Extract exactly and only the lines of the data below, starting at the line with "How many spatial groupings are visible?" and stopping after the final line.
** Begin **
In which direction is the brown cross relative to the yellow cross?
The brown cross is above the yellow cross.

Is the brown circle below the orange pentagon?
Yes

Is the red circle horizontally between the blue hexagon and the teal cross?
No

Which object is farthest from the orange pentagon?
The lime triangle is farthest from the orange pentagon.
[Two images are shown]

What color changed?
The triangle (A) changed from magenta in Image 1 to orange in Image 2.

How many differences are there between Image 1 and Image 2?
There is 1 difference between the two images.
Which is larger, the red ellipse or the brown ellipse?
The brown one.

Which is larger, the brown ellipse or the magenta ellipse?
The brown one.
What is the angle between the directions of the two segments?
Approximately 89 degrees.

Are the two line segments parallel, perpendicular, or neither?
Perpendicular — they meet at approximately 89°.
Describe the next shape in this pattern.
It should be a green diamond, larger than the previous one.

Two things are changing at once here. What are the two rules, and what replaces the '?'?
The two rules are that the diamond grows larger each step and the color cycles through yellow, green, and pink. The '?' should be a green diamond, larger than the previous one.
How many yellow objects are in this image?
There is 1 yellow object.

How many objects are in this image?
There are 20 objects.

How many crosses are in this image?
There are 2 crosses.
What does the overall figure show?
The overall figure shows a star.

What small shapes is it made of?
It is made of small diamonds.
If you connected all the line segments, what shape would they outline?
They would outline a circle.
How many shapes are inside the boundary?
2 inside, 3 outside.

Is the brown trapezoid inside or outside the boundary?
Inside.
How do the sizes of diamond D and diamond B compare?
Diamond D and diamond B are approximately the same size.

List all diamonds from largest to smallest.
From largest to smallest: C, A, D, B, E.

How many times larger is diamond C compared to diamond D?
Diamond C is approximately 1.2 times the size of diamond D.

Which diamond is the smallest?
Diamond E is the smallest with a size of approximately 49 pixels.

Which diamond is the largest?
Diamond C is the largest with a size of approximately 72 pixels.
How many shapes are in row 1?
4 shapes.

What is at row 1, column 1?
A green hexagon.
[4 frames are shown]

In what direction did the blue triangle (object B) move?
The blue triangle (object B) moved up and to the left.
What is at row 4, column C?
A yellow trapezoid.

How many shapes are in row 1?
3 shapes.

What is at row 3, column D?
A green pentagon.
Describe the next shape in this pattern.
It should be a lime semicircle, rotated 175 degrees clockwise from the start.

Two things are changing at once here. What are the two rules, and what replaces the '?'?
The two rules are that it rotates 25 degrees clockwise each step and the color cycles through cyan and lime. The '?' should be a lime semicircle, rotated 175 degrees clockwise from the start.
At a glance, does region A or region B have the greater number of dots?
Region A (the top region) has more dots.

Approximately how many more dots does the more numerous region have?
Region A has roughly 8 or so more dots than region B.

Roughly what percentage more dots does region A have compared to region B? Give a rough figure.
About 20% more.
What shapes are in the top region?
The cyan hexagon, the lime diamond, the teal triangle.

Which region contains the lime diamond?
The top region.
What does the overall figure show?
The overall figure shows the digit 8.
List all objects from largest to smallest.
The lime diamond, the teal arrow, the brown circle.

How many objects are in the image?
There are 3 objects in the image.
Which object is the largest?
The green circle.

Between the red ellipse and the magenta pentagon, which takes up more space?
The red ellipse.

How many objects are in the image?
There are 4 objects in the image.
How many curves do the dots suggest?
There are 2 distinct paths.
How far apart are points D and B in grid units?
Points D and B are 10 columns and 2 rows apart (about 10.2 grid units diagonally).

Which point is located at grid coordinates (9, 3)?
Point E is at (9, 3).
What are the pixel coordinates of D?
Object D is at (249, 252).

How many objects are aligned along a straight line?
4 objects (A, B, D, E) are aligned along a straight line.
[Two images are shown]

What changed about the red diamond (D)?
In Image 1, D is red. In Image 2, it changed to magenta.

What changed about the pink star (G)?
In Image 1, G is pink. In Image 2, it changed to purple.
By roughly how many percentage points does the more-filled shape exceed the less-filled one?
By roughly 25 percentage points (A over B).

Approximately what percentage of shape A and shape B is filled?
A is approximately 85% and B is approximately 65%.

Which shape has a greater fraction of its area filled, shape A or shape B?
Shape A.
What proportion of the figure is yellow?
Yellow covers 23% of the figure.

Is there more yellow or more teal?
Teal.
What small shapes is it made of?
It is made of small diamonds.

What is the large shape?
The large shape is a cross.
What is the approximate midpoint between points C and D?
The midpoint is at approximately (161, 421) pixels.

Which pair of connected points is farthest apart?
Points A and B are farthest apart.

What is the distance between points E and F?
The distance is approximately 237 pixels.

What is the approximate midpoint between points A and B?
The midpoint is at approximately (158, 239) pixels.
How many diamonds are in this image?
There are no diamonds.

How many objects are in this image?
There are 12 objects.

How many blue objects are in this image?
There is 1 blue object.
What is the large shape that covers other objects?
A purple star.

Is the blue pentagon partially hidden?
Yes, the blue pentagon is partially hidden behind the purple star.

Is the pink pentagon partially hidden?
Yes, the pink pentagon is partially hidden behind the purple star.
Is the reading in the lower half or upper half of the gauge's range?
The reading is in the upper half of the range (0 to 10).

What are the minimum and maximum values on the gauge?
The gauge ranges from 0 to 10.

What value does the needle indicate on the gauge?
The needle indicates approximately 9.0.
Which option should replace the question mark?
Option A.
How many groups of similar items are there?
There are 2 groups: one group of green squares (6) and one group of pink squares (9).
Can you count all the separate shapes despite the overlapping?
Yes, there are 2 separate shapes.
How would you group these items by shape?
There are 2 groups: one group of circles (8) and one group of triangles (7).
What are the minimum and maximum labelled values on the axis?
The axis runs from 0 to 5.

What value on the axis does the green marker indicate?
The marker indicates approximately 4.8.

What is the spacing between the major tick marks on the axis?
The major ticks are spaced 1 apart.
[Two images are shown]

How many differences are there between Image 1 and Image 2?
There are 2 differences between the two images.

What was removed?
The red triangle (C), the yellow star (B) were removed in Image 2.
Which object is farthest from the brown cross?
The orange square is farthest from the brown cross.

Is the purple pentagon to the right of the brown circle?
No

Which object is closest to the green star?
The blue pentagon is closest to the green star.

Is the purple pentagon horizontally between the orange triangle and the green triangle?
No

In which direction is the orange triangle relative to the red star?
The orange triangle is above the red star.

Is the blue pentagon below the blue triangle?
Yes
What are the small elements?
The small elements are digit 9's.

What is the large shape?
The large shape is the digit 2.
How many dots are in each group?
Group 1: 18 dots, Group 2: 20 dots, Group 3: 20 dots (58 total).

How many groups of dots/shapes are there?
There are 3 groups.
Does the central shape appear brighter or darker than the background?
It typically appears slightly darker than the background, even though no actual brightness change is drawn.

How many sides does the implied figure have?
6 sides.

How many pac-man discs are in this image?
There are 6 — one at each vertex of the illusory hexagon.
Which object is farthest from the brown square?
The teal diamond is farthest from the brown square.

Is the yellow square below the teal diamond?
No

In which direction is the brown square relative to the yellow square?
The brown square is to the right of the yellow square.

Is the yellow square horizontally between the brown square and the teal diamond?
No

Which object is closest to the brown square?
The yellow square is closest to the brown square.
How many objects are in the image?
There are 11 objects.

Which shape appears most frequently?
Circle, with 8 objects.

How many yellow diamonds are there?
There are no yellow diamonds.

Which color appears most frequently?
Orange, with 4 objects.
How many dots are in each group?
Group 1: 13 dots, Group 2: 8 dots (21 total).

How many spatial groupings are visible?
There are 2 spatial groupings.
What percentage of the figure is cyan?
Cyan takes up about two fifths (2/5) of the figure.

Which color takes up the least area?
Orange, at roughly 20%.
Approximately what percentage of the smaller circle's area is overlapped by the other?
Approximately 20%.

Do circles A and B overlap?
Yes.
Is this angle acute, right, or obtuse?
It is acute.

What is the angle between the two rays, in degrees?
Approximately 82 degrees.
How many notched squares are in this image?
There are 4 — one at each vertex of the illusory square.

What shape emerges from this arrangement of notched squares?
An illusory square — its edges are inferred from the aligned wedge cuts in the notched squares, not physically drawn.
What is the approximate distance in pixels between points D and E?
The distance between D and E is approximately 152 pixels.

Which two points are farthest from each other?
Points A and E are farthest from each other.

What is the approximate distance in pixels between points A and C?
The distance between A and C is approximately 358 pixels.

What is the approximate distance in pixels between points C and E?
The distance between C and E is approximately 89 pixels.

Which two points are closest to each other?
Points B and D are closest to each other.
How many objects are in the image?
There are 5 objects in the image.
** End **
## [SOLVED PROBLEM]
How many spatial groupings are visible?
There are 2 spatial groupings.
What percentage of the figure is cyan?
Cyan takes up about two fifths (2/5) of the figure.

Which color takes up the least area?
Orange, at roughly 20%.
Approximately what percentage of the smaller circle's area is overlapped by the other?
Approximately 20%.

Do circles A and B overlap?
Yes.
Is this angle acute, right, or obtuse?
It is acute.

What is the angle between the two rays, in degrees?
Approximately 82 degrees.
How many notched squares are in this image?
There are 4 — one at each vertex of the illusory square.

What shape emerges from this arrangement of notched squares?
An illusory square — its edges are inferred from the aligned wedge cuts in the notched squares, not physically drawn.
What is the approximate distance in pixels between points D and E?
The distance between D and E is approximately 152 pixels.

Which two points are farthest from each other?
Points A and E are farthest from each other.

What is the approximate distance in pixels between points A and C?
The distance between A and C is approximately 358 pixels.

What is the approximate distance in pixels between points C and E?
The distance between C and E is approximately 89 pixels.

Which two points are closest to each other?
Points B and D are closest to each other.
How many objects are in the image?
There are 5 objects in the image.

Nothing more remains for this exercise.